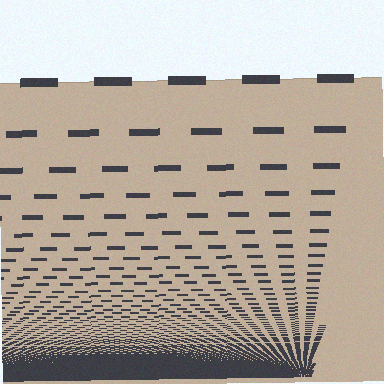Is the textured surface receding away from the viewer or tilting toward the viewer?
The surface appears to tilt toward the viewer. Texture elements get larger and sparser toward the top.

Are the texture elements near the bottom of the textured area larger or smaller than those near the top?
Smaller. The gradient is inverted — elements near the bottom are smaller and denser.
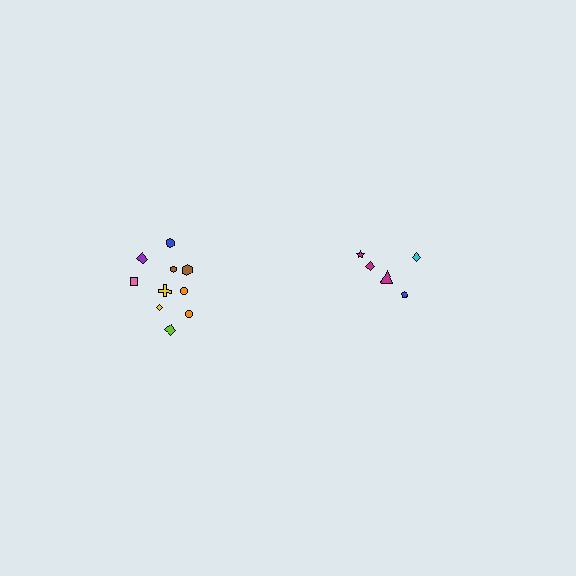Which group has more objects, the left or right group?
The left group.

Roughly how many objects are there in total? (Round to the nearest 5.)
Roughly 15 objects in total.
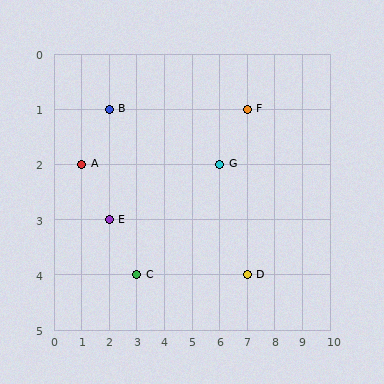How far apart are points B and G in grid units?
Points B and G are 4 columns and 1 row apart (about 4.1 grid units diagonally).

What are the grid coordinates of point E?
Point E is at grid coordinates (2, 3).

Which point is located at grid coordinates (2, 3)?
Point E is at (2, 3).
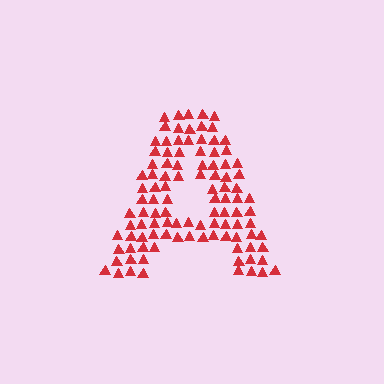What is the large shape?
The large shape is the letter A.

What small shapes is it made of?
It is made of small triangles.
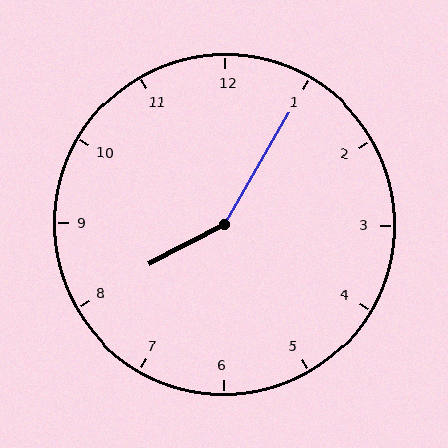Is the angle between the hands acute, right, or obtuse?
It is obtuse.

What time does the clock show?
8:05.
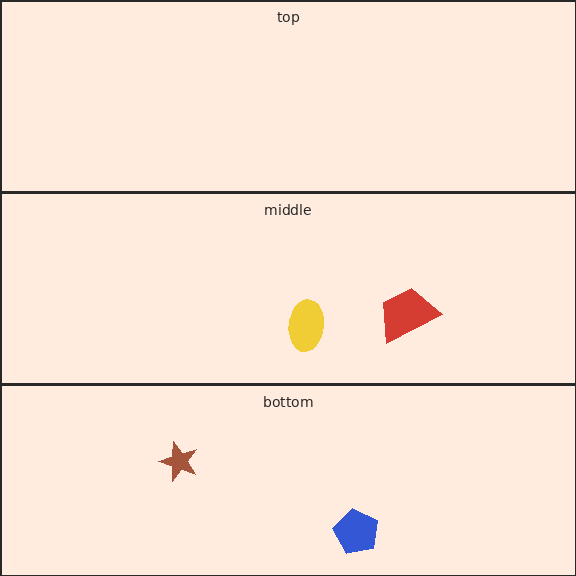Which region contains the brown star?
The bottom region.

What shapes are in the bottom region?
The blue pentagon, the brown star.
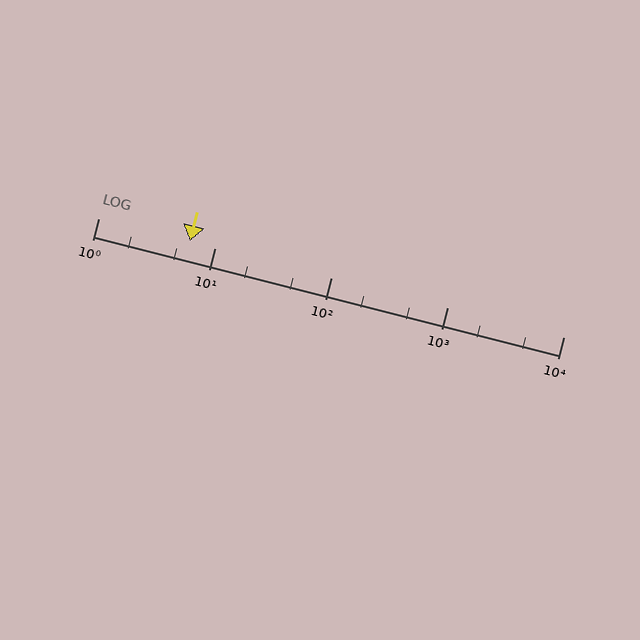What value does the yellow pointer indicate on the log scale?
The pointer indicates approximately 6.1.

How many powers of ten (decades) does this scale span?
The scale spans 4 decades, from 1 to 10000.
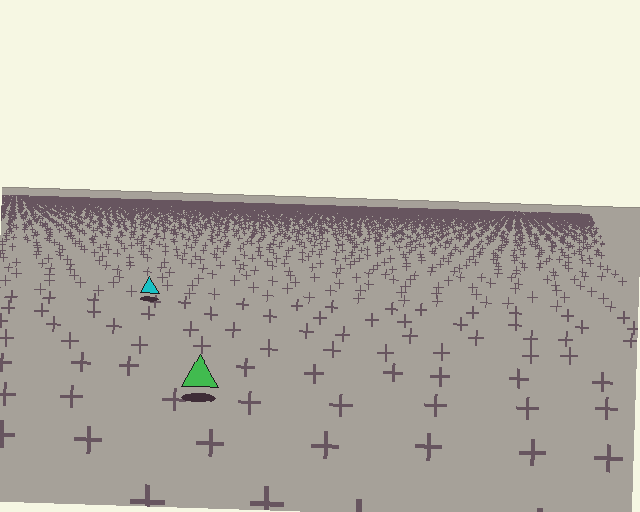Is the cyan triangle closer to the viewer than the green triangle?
No. The green triangle is closer — you can tell from the texture gradient: the ground texture is coarser near it.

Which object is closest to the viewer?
The green triangle is closest. The texture marks near it are larger and more spread out.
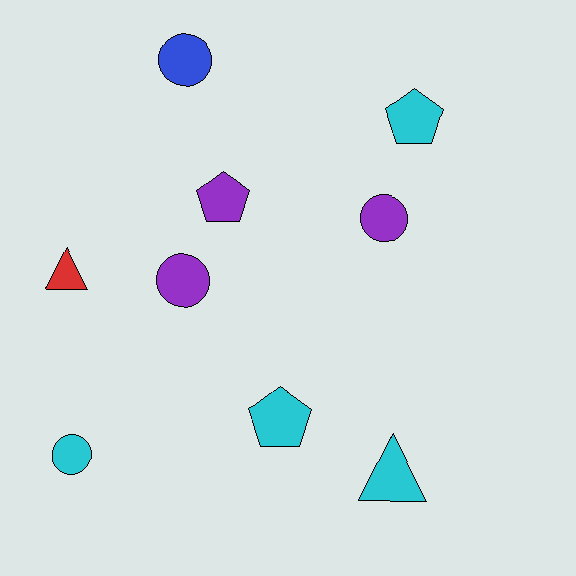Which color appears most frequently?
Cyan, with 4 objects.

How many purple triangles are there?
There are no purple triangles.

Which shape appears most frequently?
Circle, with 4 objects.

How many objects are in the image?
There are 9 objects.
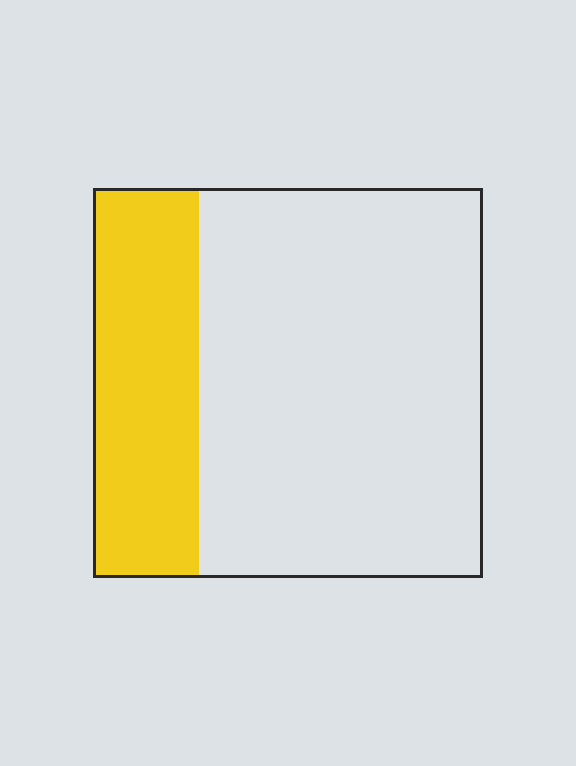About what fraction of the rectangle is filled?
About one quarter (1/4).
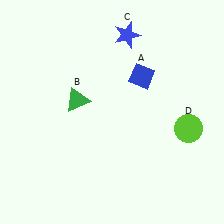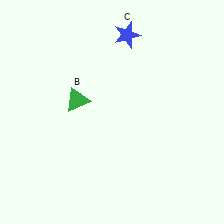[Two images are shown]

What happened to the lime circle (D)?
The lime circle (D) was removed in Image 2. It was in the bottom-right area of Image 1.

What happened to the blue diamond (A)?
The blue diamond (A) was removed in Image 2. It was in the top-right area of Image 1.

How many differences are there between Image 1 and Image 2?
There are 2 differences between the two images.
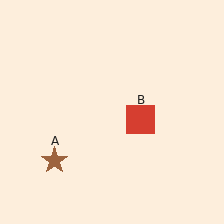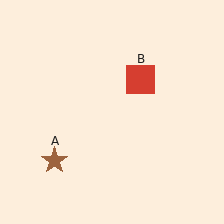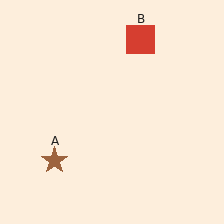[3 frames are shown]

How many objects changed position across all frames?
1 object changed position: red square (object B).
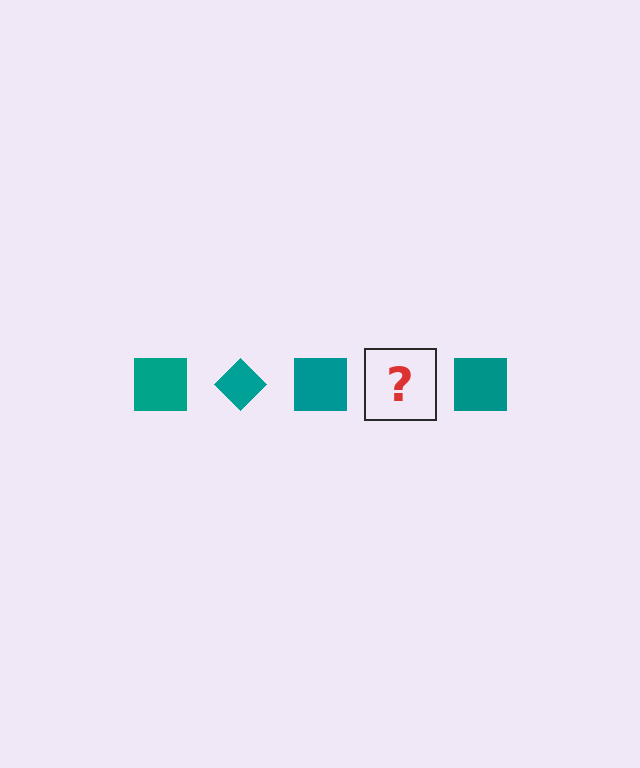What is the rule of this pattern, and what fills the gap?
The rule is that the pattern cycles through square, diamond shapes in teal. The gap should be filled with a teal diamond.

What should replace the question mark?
The question mark should be replaced with a teal diamond.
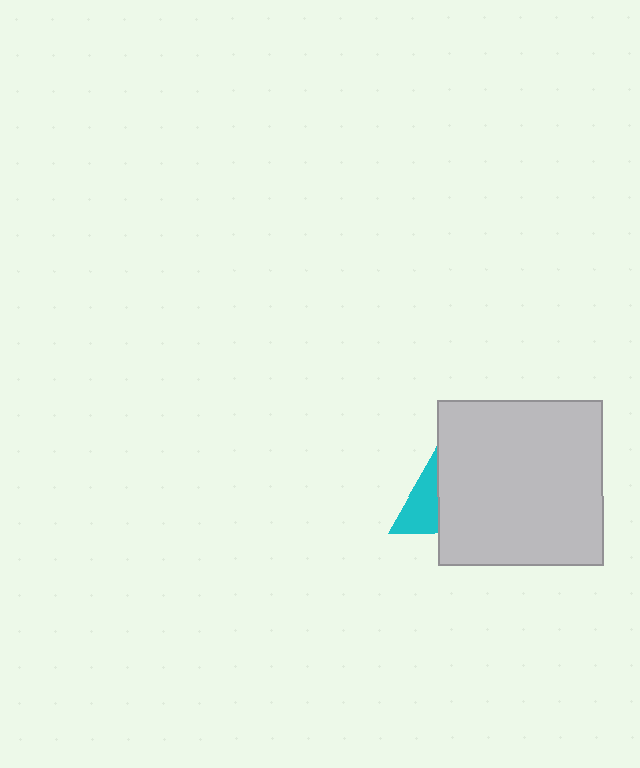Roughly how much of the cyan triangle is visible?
About half of it is visible (roughly 48%).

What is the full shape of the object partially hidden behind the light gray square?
The partially hidden object is a cyan triangle.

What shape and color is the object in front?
The object in front is a light gray square.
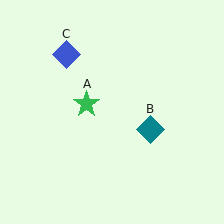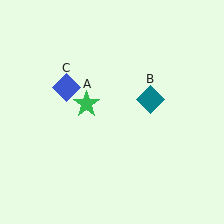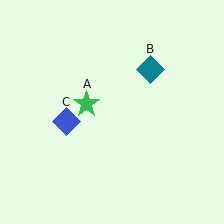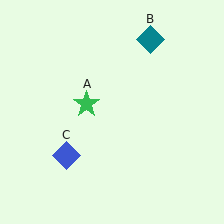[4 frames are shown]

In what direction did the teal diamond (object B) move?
The teal diamond (object B) moved up.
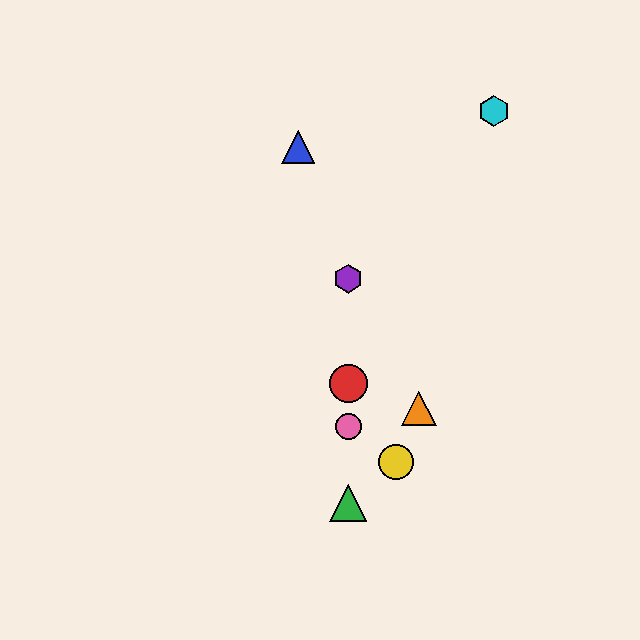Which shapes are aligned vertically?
The red circle, the green triangle, the purple hexagon, the pink circle are aligned vertically.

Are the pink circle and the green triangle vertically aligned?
Yes, both are at x≈348.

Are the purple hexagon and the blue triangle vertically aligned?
No, the purple hexagon is at x≈348 and the blue triangle is at x≈298.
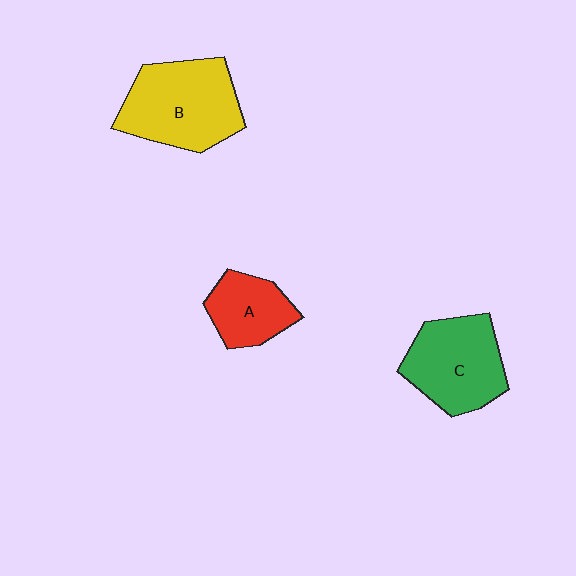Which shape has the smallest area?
Shape A (red).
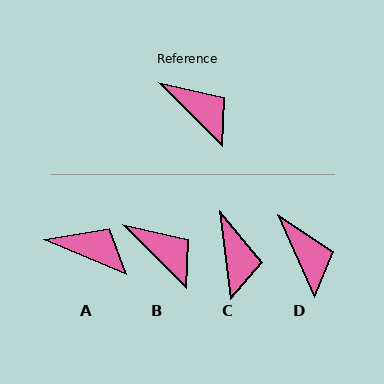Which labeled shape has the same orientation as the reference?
B.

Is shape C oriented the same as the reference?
No, it is off by about 38 degrees.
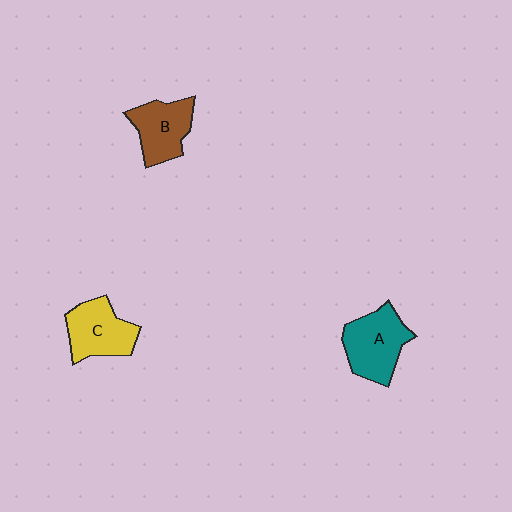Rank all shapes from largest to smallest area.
From largest to smallest: A (teal), C (yellow), B (brown).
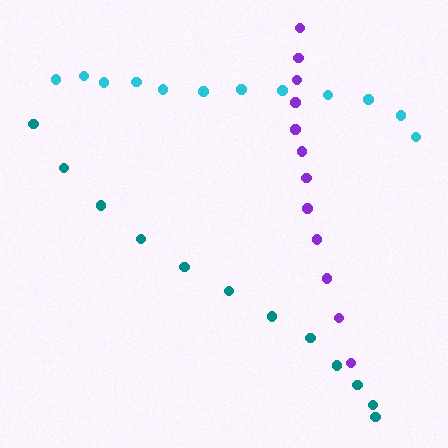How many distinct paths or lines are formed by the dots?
There are 3 distinct paths.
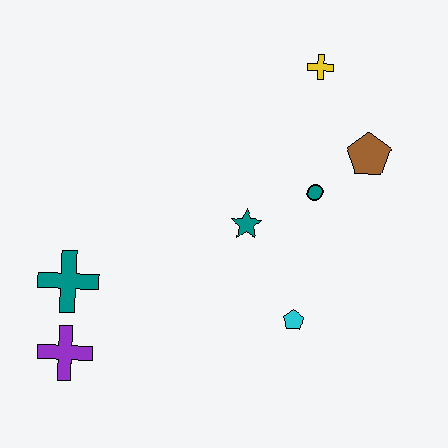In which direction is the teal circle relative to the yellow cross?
The teal circle is below the yellow cross.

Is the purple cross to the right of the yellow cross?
No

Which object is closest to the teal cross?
The purple cross is closest to the teal cross.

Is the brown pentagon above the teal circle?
Yes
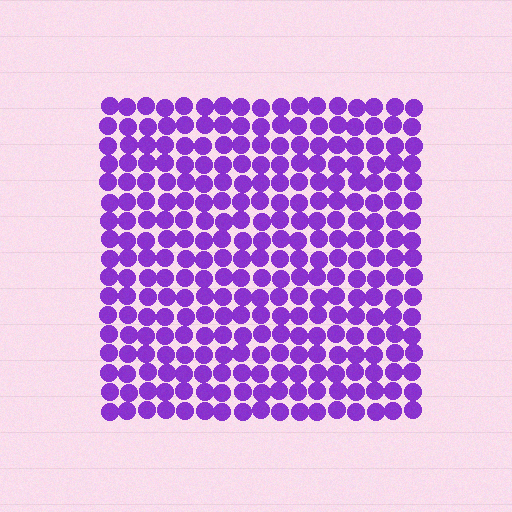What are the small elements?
The small elements are circles.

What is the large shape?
The large shape is a square.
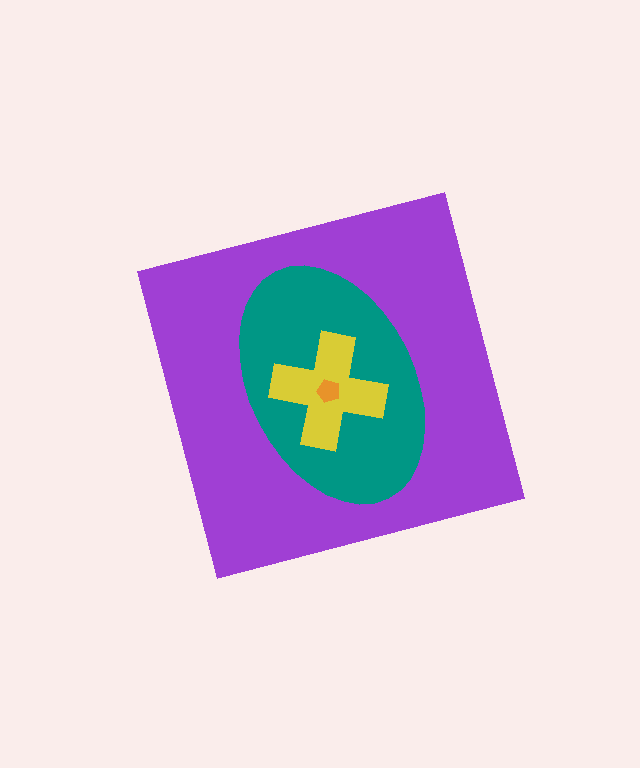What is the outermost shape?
The purple square.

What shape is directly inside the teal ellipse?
The yellow cross.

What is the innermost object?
The orange pentagon.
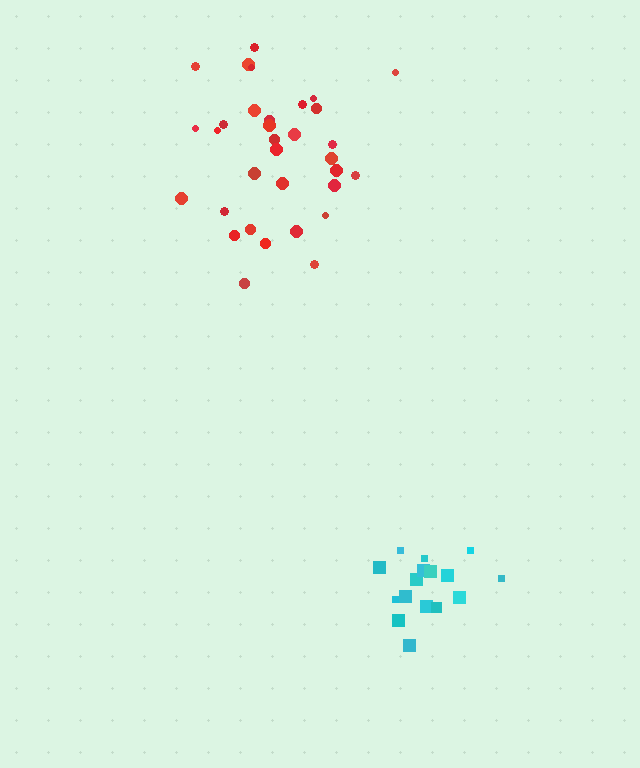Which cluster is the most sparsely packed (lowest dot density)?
Red.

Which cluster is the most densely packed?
Cyan.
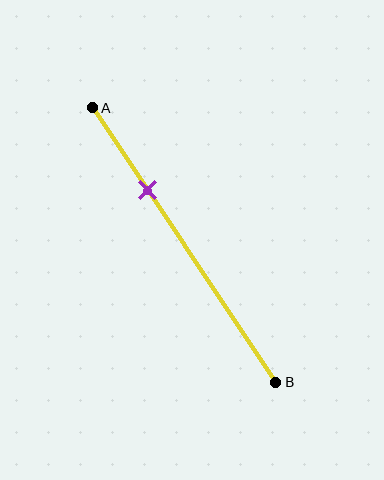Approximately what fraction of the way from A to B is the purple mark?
The purple mark is approximately 30% of the way from A to B.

########################################

Copy the material above in full and exactly, skipping pictures.

→ **WRITTEN RESPONSE**
Is the textured surface receding away from the viewer or tilting toward the viewer?
The surface appears to tilt toward the viewer. Texture elements get larger and sparser toward the top.

Are the texture elements near the bottom of the textured area larger or smaller than those near the top?
Smaller. The gradient is inverted — elements near the bottom are smaller and denser.
Which group has more objects, the left or right group?
The left group.

Roughly how many objects are there in total? (Round to the nearest 5.)
Roughly 15 objects in total.
How far apart are points B and G in grid units?
Points B and G are 4 columns and 1 row apart (about 4.1 grid units diagonally).

What are the grid coordinates of point E?
Point E is at grid coordinates (2, 3).

Which point is located at grid coordinates (2, 3)?
Point E is at (2, 3).
What is the large shape?
The large shape is the letter A.

What small shapes is it made of?
It is made of small triangles.
Is the angle between the hands acute, right, or obtuse?
It is obtuse.

What time does the clock show?
8:05.
Which region contains the brown star?
The bottom region.

What shapes are in the bottom region?
The blue pentagon, the brown star.
What value does the yellow pointer indicate on the log scale?
The pointer indicates approximately 6.1.

How many powers of ten (decades) does this scale span?
The scale spans 4 decades, from 1 to 10000.
Is the cyan triangle closer to the viewer than the green triangle?
No. The green triangle is closer — you can tell from the texture gradient: the ground texture is coarser near it.

Which object is closest to the viewer?
The green triangle is closest. The texture marks near it are larger and more spread out.
Which color appears most frequently?
Cyan, with 4 objects.

How many purple triangles are there?
There are no purple triangles.

Which shape appears most frequently?
Circle, with 4 objects.

How many objects are in the image?
There are 9 objects.
About what fraction of the rectangle is filled?
About one quarter (1/4).
[Two images are shown]

What happened to the lime circle (D)?
The lime circle (D) was removed in Image 2. It was in the bottom-right area of Image 1.

What happened to the blue diamond (A)?
The blue diamond (A) was removed in Image 2. It was in the top-right area of Image 1.

How many differences are there between Image 1 and Image 2?
There are 2 differences between the two images.
[3 frames are shown]

How many objects changed position across all frames?
1 object changed position: red square (object B).
What is the rule of this pattern, and what fills the gap?
The rule is that the pattern cycles through square, diamond shapes in teal. The gap should be filled with a teal diamond.

What should replace the question mark?
The question mark should be replaced with a teal diamond.
Roughly how much of the cyan triangle is visible?
About half of it is visible (roughly 48%).

What is the full shape of the object partially hidden behind the light gray square?
The partially hidden object is a cyan triangle.

What shape and color is the object in front?
The object in front is a light gray square.
[4 frames are shown]

In what direction did the teal diamond (object B) move?
The teal diamond (object B) moved up.
Which shapes are aligned vertically?
The red circle, the green triangle, the purple hexagon, the pink circle are aligned vertically.

Are the pink circle and the green triangle vertically aligned?
Yes, both are at x≈348.

Are the purple hexagon and the blue triangle vertically aligned?
No, the purple hexagon is at x≈348 and the blue triangle is at x≈298.
Which shape has the smallest area?
Shape A (red).
Which labeled shape has the same orientation as the reference?
B.

Is shape C oriented the same as the reference?
No, it is off by about 38 degrees.
Rank all shapes from largest to smallest area.
From largest to smallest: A (teal), C (yellow), B (brown).
How many distinct paths or lines are formed by the dots?
There are 3 distinct paths.
In which direction is the teal circle relative to the yellow cross?
The teal circle is below the yellow cross.

Is the purple cross to the right of the yellow cross?
No

Which object is closest to the teal cross?
The purple cross is closest to the teal cross.

Is the brown pentagon above the teal circle?
Yes
What are the small elements?
The small elements are circles.

What is the large shape?
The large shape is a square.
What is the outermost shape?
The purple square.

What shape is directly inside the teal ellipse?
The yellow cross.

What is the innermost object?
The orange pentagon.
Which cluster is the most sparsely packed (lowest dot density)?
Red.

Which cluster is the most densely packed?
Cyan.
Approximately what fraction of the way from A to B is the purple mark?
The purple mark is approximately 30% of the way from A to B.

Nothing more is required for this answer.